Work to be completed
Reproduce all the material exactly, minus any pictures it holds.

Entries on basic geometric figures
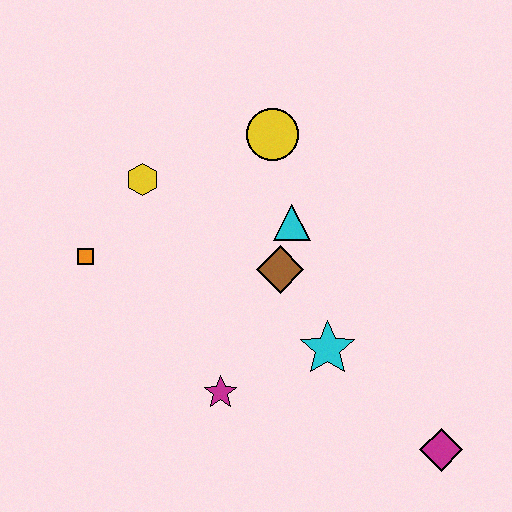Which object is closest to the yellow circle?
The cyan triangle is closest to the yellow circle.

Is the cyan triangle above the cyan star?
Yes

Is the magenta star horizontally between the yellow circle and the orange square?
Yes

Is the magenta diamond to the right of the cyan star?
Yes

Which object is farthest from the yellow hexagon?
The magenta diamond is farthest from the yellow hexagon.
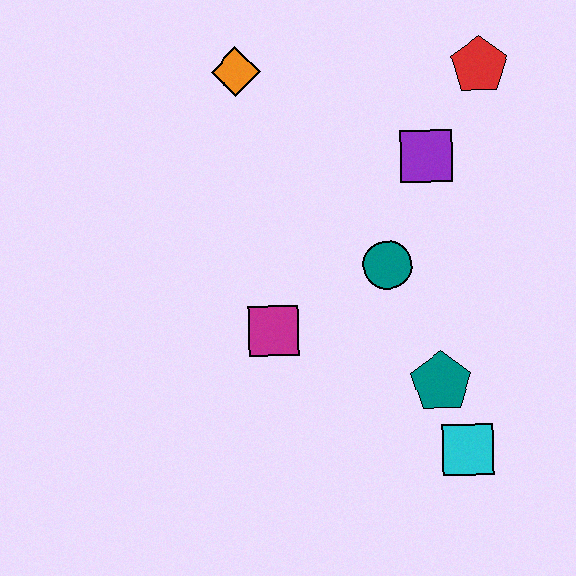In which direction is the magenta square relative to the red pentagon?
The magenta square is below the red pentagon.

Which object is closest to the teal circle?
The purple square is closest to the teal circle.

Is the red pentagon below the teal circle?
No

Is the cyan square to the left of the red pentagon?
Yes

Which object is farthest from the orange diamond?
The cyan square is farthest from the orange diamond.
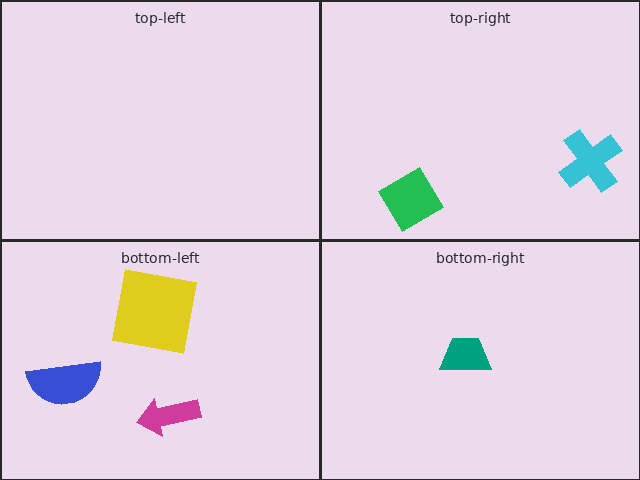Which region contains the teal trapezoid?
The bottom-right region.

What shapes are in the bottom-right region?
The teal trapezoid.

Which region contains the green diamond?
The top-right region.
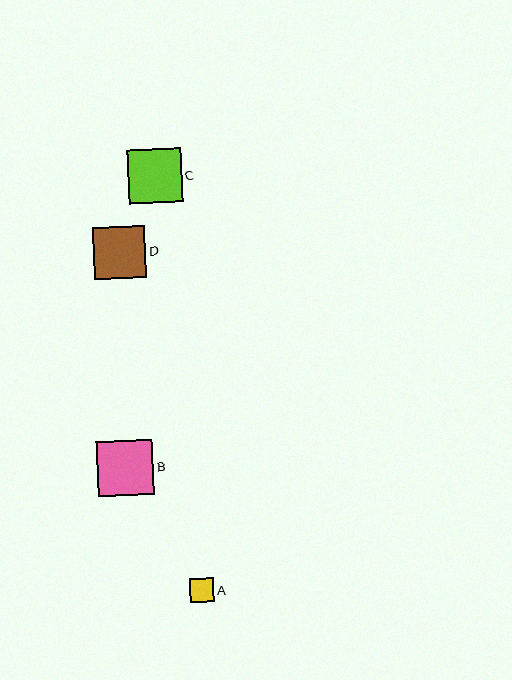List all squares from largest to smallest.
From largest to smallest: B, C, D, A.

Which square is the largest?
Square B is the largest with a size of approximately 56 pixels.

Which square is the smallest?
Square A is the smallest with a size of approximately 25 pixels.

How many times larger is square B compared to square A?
Square B is approximately 2.3 times the size of square A.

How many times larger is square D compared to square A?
Square D is approximately 2.1 times the size of square A.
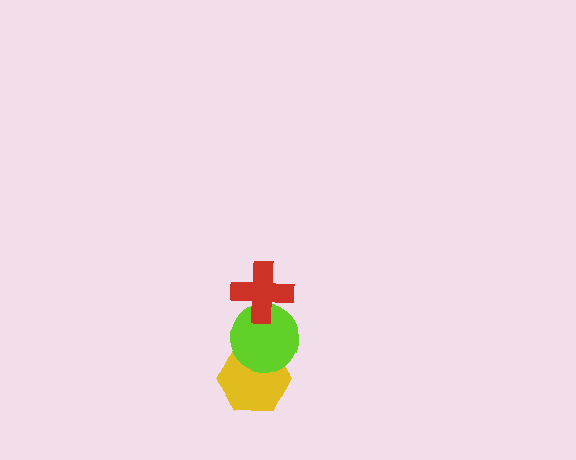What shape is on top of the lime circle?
The red cross is on top of the lime circle.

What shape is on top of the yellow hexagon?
The lime circle is on top of the yellow hexagon.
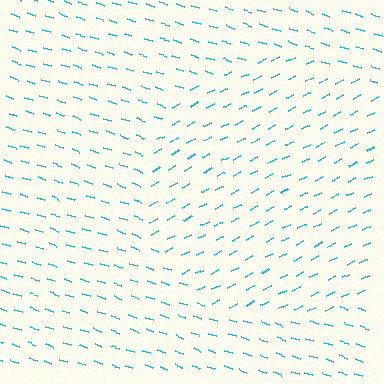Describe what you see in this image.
The image is filled with small cyan line segments. A circle region in the image has lines oriented differently from the surrounding lines, creating a visible texture boundary.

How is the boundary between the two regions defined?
The boundary is defined purely by a change in line orientation (approximately 45 degrees difference). All lines are the same color and thickness.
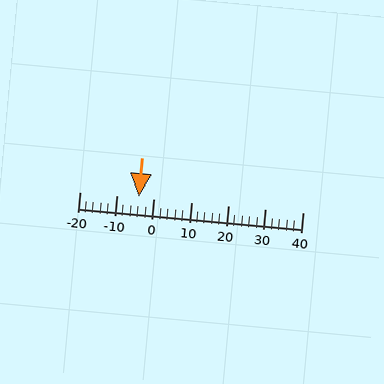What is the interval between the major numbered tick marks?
The major tick marks are spaced 10 units apart.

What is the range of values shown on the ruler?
The ruler shows values from -20 to 40.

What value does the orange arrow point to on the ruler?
The orange arrow points to approximately -4.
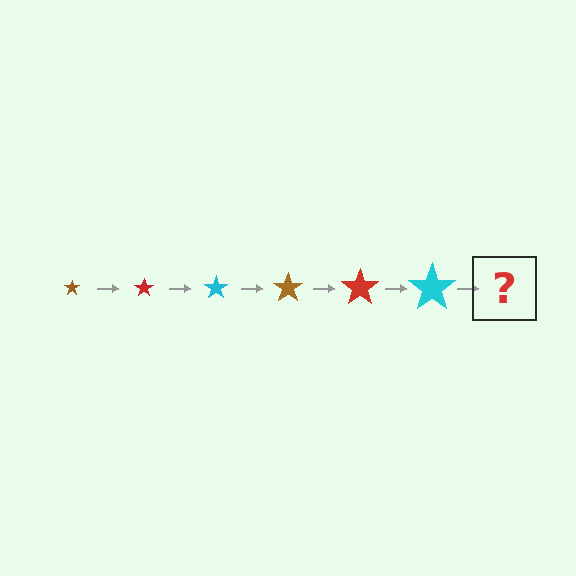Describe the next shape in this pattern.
It should be a brown star, larger than the previous one.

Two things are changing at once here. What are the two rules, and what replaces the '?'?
The two rules are that the star grows larger each step and the color cycles through brown, red, and cyan. The '?' should be a brown star, larger than the previous one.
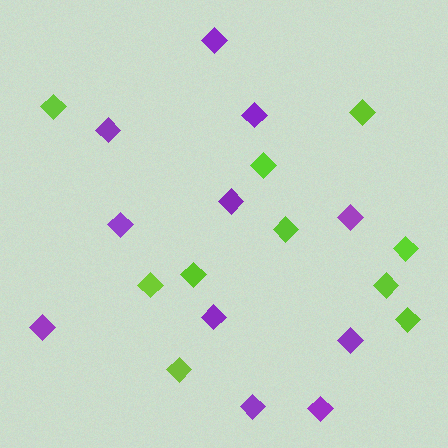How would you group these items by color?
There are 2 groups: one group of purple diamonds (11) and one group of lime diamonds (10).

Answer for this exercise
Which object is closest to the yellow circle?
The cyan triangle is closest to the yellow circle.

Is the cyan triangle above the cyan star?
Yes

Is the magenta star horizontally between the yellow circle and the orange square?
Yes

Is the magenta diamond to the right of the cyan star?
Yes

Which object is farthest from the yellow hexagon?
The magenta diamond is farthest from the yellow hexagon.
In which direction is the magenta square relative to the red pentagon?
The magenta square is below the red pentagon.

Which object is closest to the teal circle?
The purple square is closest to the teal circle.

Is the red pentagon below the teal circle?
No

Is the cyan square to the left of the red pentagon?
Yes

Which object is farthest from the orange diamond?
The cyan square is farthest from the orange diamond.
Which region contains the teal trapezoid?
The bottom-right region.

What shapes are in the bottom-right region?
The teal trapezoid.

Which region contains the green diamond?
The top-right region.
List all squares from largest to smallest.
From largest to smallest: B, C, D, A.

Which square is the largest?
Square B is the largest with a size of approximately 56 pixels.

Which square is the smallest?
Square A is the smallest with a size of approximately 25 pixels.

How many times larger is square B compared to square A?
Square B is approximately 2.3 times the size of square A.

How many times larger is square D compared to square A?
Square D is approximately 2.1 times the size of square A.
What shape is on top of the lime circle?
The red cross is on top of the lime circle.

What shape is on top of the yellow hexagon?
The lime circle is on top of the yellow hexagon.
Describe what you see in this image.
The image is filled with small cyan line segments. A circle region in the image has lines oriented differently from the surrounding lines, creating a visible texture boundary.

How is the boundary between the two regions defined?
The boundary is defined purely by a change in line orientation (approximately 45 degrees difference). All lines are the same color and thickness.
What is the interval between the major numbered tick marks?
The major tick marks are spaced 10 units apart.

What is the range of values shown on the ruler?
The ruler shows values from -20 to 40.

What value does the orange arrow point to on the ruler?
The orange arrow points to approximately -4.
Describe the next shape in this pattern.
It should be a brown star, larger than the previous one.

Two things are changing at once here. What are the two rules, and what replaces the '?'?
The two rules are that the star grows larger each step and the color cycles through brown, red, and cyan. The '?' should be a brown star, larger than the previous one.
How would you group these items by color?
There are 2 groups: one group of purple diamonds (11) and one group of lime diamonds (10).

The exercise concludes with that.